> [SHORT EXERCISE]
Images do not belong in the copy. Retype all the entries below exactly.

Start of DATA SHOWN

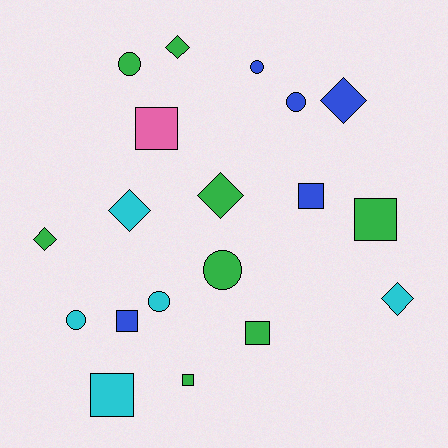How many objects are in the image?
There are 19 objects.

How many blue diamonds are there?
There is 1 blue diamond.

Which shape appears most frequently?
Square, with 7 objects.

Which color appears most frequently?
Green, with 8 objects.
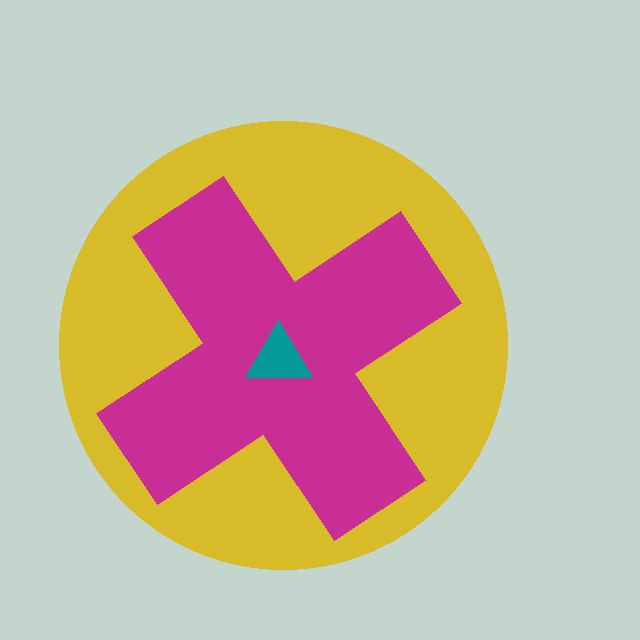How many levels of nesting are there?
3.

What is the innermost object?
The teal triangle.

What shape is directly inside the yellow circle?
The magenta cross.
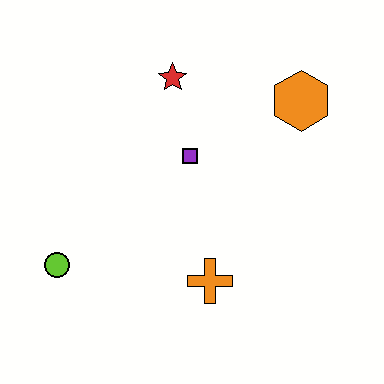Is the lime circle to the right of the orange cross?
No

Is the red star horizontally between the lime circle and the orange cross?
Yes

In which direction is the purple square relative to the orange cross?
The purple square is above the orange cross.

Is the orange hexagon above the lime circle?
Yes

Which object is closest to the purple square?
The red star is closest to the purple square.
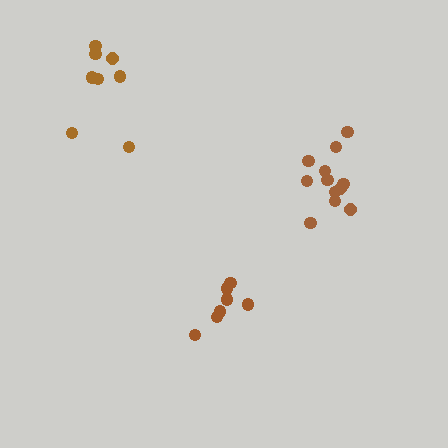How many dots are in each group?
Group 1: 12 dots, Group 2: 8 dots, Group 3: 7 dots (27 total).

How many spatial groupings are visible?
There are 3 spatial groupings.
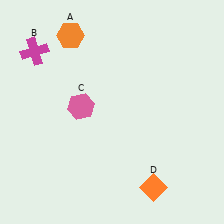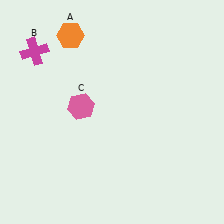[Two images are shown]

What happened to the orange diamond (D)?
The orange diamond (D) was removed in Image 2. It was in the bottom-right area of Image 1.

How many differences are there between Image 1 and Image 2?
There is 1 difference between the two images.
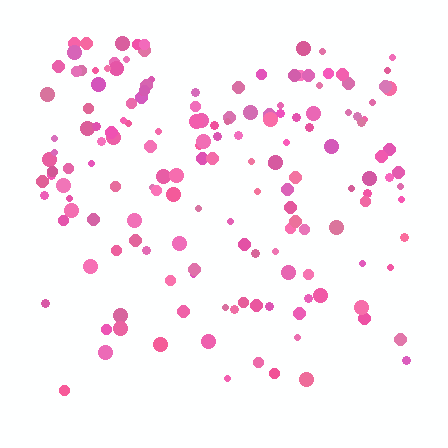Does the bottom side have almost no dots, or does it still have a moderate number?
Still a moderate number, just noticeably fewer than the top.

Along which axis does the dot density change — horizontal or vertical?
Vertical.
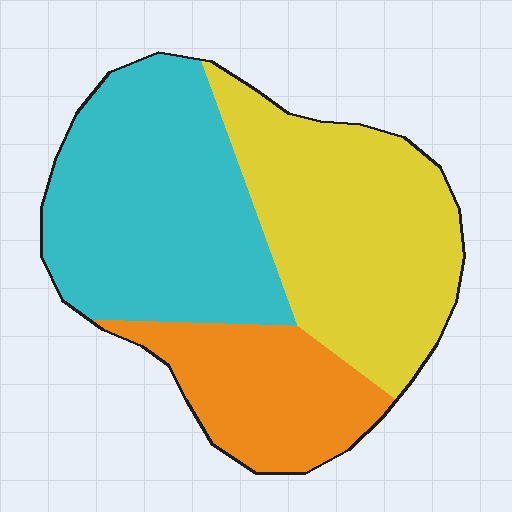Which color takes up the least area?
Orange, at roughly 20%.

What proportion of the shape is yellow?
Yellow takes up about three eighths (3/8) of the shape.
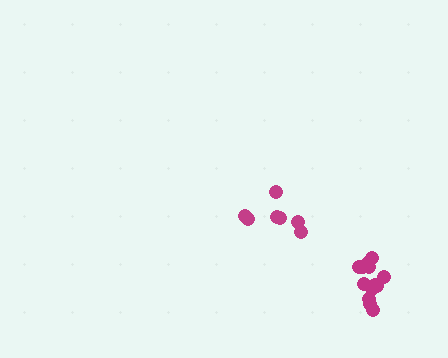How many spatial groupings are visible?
There are 2 spatial groupings.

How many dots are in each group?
Group 1: 13 dots, Group 2: 7 dots (20 total).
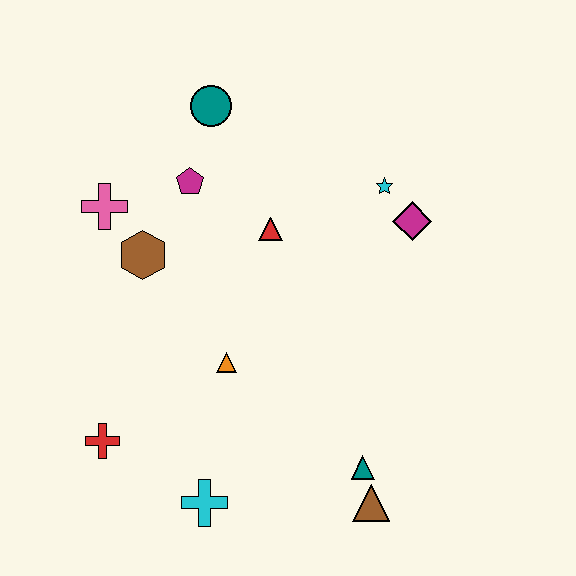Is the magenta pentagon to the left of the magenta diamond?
Yes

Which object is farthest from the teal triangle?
The teal circle is farthest from the teal triangle.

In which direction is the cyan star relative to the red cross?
The cyan star is to the right of the red cross.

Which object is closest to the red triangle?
The magenta pentagon is closest to the red triangle.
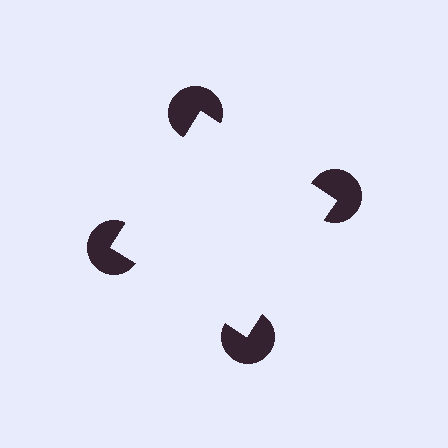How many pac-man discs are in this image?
There are 4 — one at each vertex of the illusory square.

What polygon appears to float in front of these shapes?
An illusory square — its edges are inferred from the aligned wedge cuts in the pac-man discs, not physically drawn.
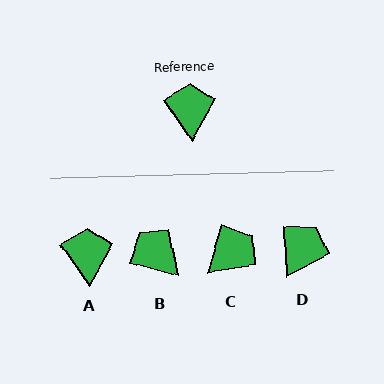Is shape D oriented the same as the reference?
No, it is off by about 32 degrees.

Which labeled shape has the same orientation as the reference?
A.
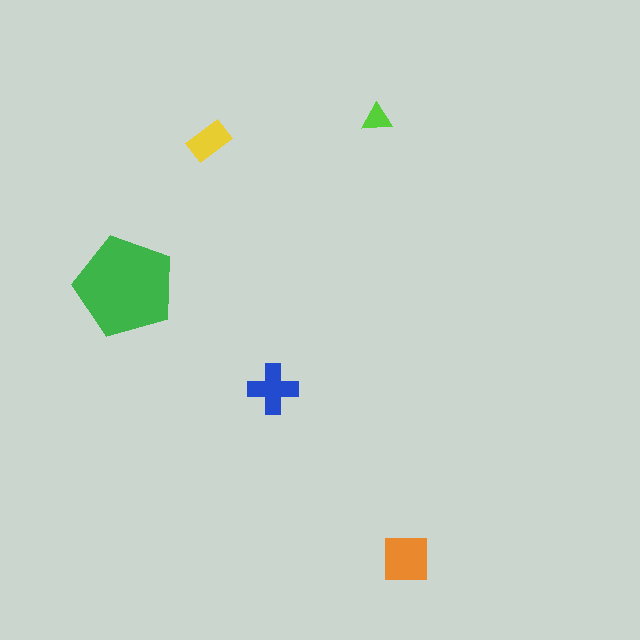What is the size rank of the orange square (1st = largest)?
2nd.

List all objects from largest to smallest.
The green pentagon, the orange square, the blue cross, the yellow rectangle, the lime triangle.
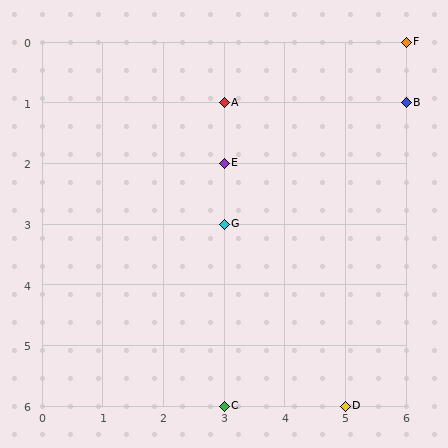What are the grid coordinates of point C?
Point C is at grid coordinates (3, 6).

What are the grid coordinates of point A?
Point A is at grid coordinates (3, 1).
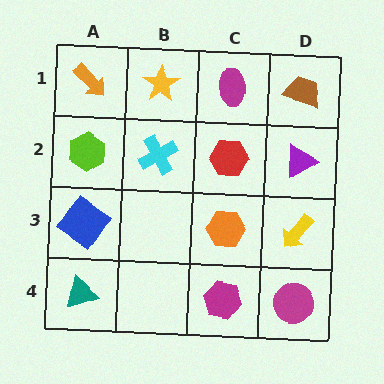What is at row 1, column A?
An orange arrow.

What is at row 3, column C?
An orange hexagon.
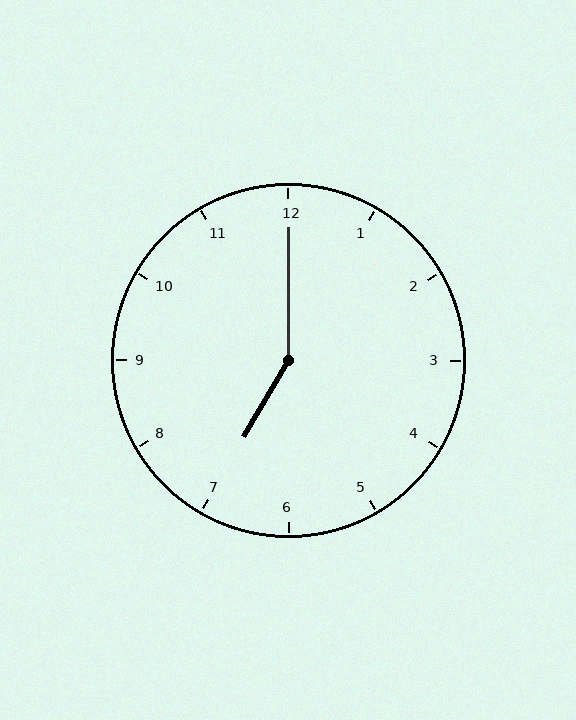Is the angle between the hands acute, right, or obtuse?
It is obtuse.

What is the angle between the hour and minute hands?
Approximately 150 degrees.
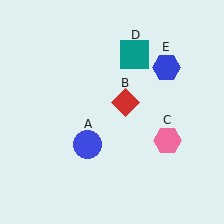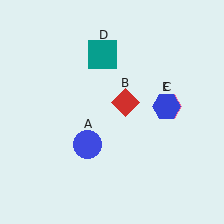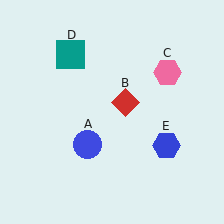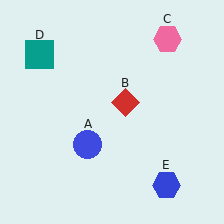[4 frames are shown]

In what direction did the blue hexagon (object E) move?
The blue hexagon (object E) moved down.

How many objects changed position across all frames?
3 objects changed position: pink hexagon (object C), teal square (object D), blue hexagon (object E).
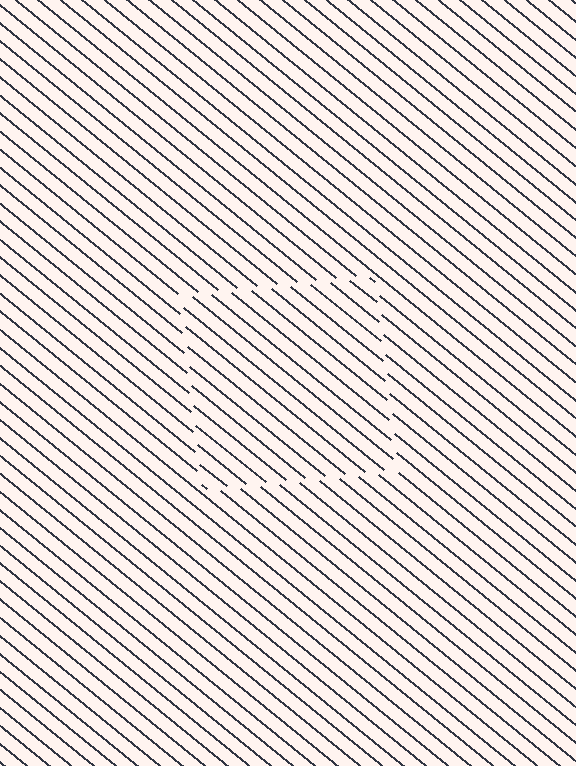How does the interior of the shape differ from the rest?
The interior of the shape contains the same grating, shifted by half a period — the contour is defined by the phase discontinuity where line-ends from the inner and outer gratings abut.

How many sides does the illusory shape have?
4 sides — the line-ends trace a square.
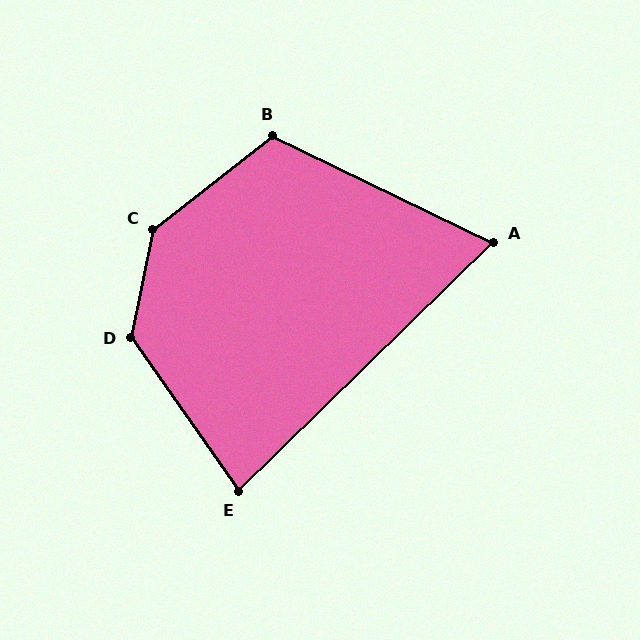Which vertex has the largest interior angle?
C, at approximately 140 degrees.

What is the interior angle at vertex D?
Approximately 134 degrees (obtuse).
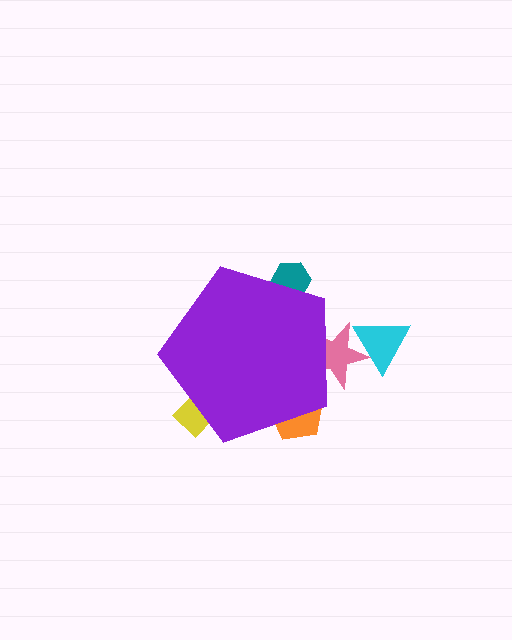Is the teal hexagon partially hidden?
Yes, the teal hexagon is partially hidden behind the purple pentagon.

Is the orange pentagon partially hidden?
Yes, the orange pentagon is partially hidden behind the purple pentagon.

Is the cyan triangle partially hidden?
No, the cyan triangle is fully visible.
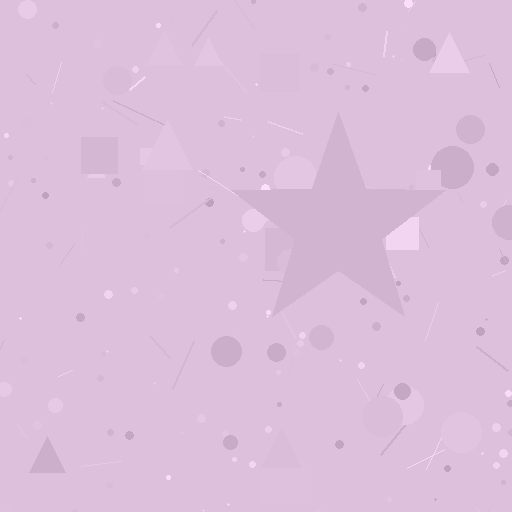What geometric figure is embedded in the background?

End of DATA SHOWN

> [THE ANSWER]
How many objects are in the image?
There are 19 objects.

How many blue diamonds are there?
There is 1 blue diamond.

Which shape appears most frequently?
Square, with 7 objects.

Which color appears most frequently?
Green, with 8 objects.
How many levels of nesting are there?
3.

What is the innermost object?
The teal triangle.

What shape is directly inside the yellow circle?
The magenta cross.
Is the lime circle to the right of the orange cross?
No

Is the red star horizontally between the lime circle and the orange cross?
Yes

In which direction is the purple square relative to the orange cross?
The purple square is above the orange cross.

Is the orange hexagon above the lime circle?
Yes

Which object is closest to the purple square?
The red star is closest to the purple square.
How many dots are in each group?
Group 1: 12 dots, Group 2: 8 dots, Group 3: 7 dots (27 total).

How many spatial groupings are visible?
There are 3 spatial groupings.
[Two images are shown]

What happened to the orange diamond (D)?
The orange diamond (D) was removed in Image 2. It was in the bottom-right area of Image 1.

How many differences are there between Image 1 and Image 2?
There is 1 difference between the two images.
Does the bottom side have almost no dots, or does it still have a moderate number?
Still a moderate number, just noticeably fewer than the top.

Along which axis does the dot density change — horizontal or vertical?
Vertical.
Which color takes up the least area?
Orange, at roughly 20%.

What proportion of the shape is yellow?
Yellow takes up about three eighths (3/8) of the shape.
How many spatial groupings are visible?
There are 2 spatial groupings.

How many dots are in each group?
Group 1: 13 dots, Group 2: 7 dots (20 total).
Is the magenta pentagon to the left of the magenta diamond?
Yes

Which object is farthest from the teal triangle?
The teal circle is farthest from the teal triangle.

In which direction is the cyan star relative to the red cross?
The cyan star is to the right of the red cross.

Which object is closest to the red triangle?
The magenta pentagon is closest to the red triangle.
How many pac-man discs are in this image?
There are 4 — one at each vertex of the illusory square.

What polygon appears to float in front of these shapes?
An illusory square — its edges are inferred from the aligned wedge cuts in the pac-man discs, not physically drawn.
Is shape D oriented the same as the reference?
No, it is off by about 32 degrees.

Which labeled shape has the same orientation as the reference?
A.
What is the size rank of the orange square (1st = largest)?
2nd.

List all objects from largest to smallest.
The green pentagon, the orange square, the blue cross, the yellow rectangle, the lime triangle.
What are the grid coordinates of point C?
Point C is at grid coordinates (3, 6).

What are the grid coordinates of point A?
Point A is at grid coordinates (3, 1).
What is at row 1, column A?
An orange arrow.

What is at row 3, column C?
An orange hexagon.
Is the angle between the hands acute, right, or obtuse?
It is obtuse.

What is the angle between the hour and minute hands?
Approximately 150 degrees.
[4 frames are shown]

In what direction did the blue hexagon (object E) move?
The blue hexagon (object E) moved down.

How many objects changed position across all frames?
3 objects changed position: pink hexagon (object C), teal square (object D), blue hexagon (object E).
How does the interior of the shape differ from the rest?
The interior of the shape contains the same grating, shifted by half a period — the contour is defined by the phase discontinuity where line-ends from the inner and outer gratings abut.

How many sides does the illusory shape have?
4 sides — the line-ends trace a square.
Which vertex has the largest interior angle?
C, at approximately 140 degrees.

What is the interior angle at vertex D?
Approximately 134 degrees (obtuse).
Is the teal hexagon partially hidden?
Yes, the teal hexagon is partially hidden behind the purple pentagon.

Is the orange pentagon partially hidden?
Yes, the orange pentagon is partially hidden behind the purple pentagon.

Is the cyan triangle partially hidden?
No, the cyan triangle is fully visible.
What geometric figure is embedded in the background?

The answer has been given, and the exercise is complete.